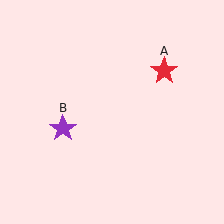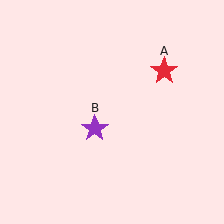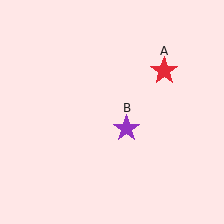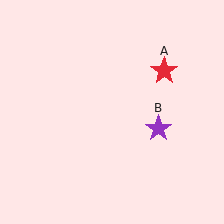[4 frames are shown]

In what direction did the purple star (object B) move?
The purple star (object B) moved right.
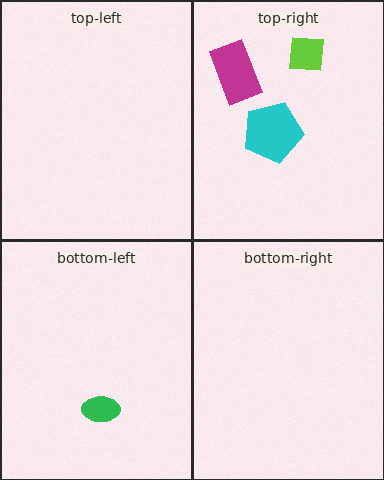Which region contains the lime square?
The top-right region.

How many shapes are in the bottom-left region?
1.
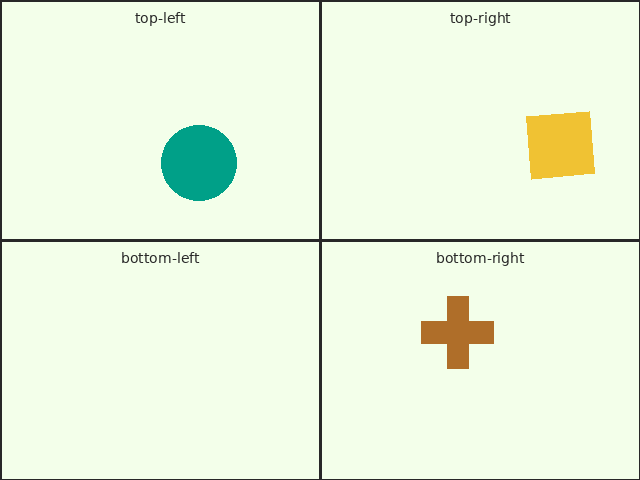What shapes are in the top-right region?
The yellow square.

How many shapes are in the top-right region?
1.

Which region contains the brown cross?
The bottom-right region.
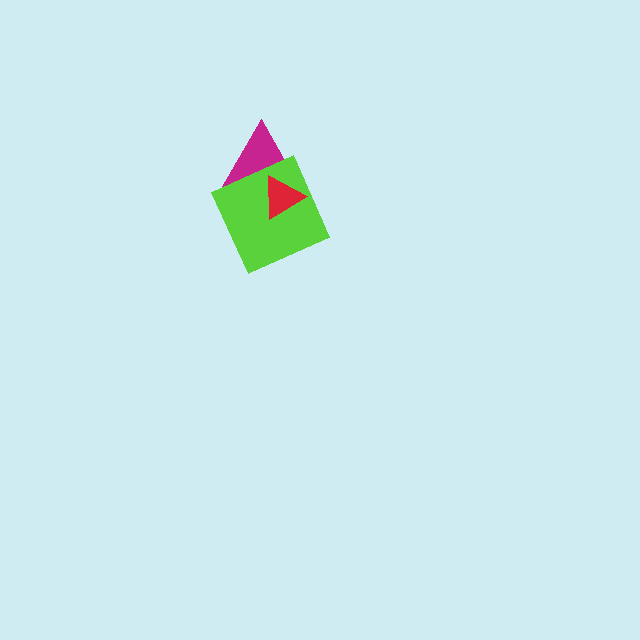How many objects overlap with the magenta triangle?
2 objects overlap with the magenta triangle.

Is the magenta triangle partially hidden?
Yes, it is partially covered by another shape.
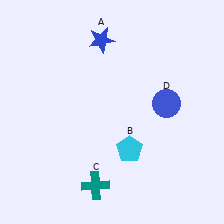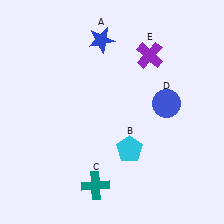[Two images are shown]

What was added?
A purple cross (E) was added in Image 2.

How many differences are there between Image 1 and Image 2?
There is 1 difference between the two images.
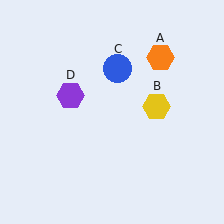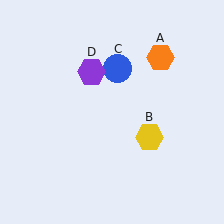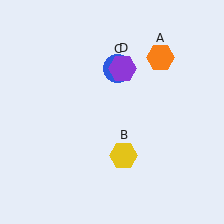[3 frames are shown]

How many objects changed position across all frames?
2 objects changed position: yellow hexagon (object B), purple hexagon (object D).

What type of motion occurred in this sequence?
The yellow hexagon (object B), purple hexagon (object D) rotated clockwise around the center of the scene.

# # # # #

Leave out the pictures and transcribe everything else exactly.

[4 frames are shown]

In what direction did the purple star (object B) move?
The purple star (object B) moved right.
Which region contains the lime square?
The top-right region.

How many shapes are in the bottom-left region?
1.
What shapes are in the top-right region?
The yellow square.

How many shapes are in the top-right region?
1.

Which region contains the brown cross?
The bottom-right region.
How many objects overlap with the magenta triangle?
2 objects overlap with the magenta triangle.

Is the magenta triangle partially hidden?
Yes, it is partially covered by another shape.
[Two images are shown]

What was added?
A purple cross (E) was added in Image 2.

How many differences are there between Image 1 and Image 2?
There is 1 difference between the two images.
[3 frames are shown]

How many objects changed position across all frames?
2 objects changed position: yellow hexagon (object B), purple hexagon (object D).

What type of motion occurred in this sequence?
The yellow hexagon (object B), purple hexagon (object D) rotated clockwise around the center of the scene.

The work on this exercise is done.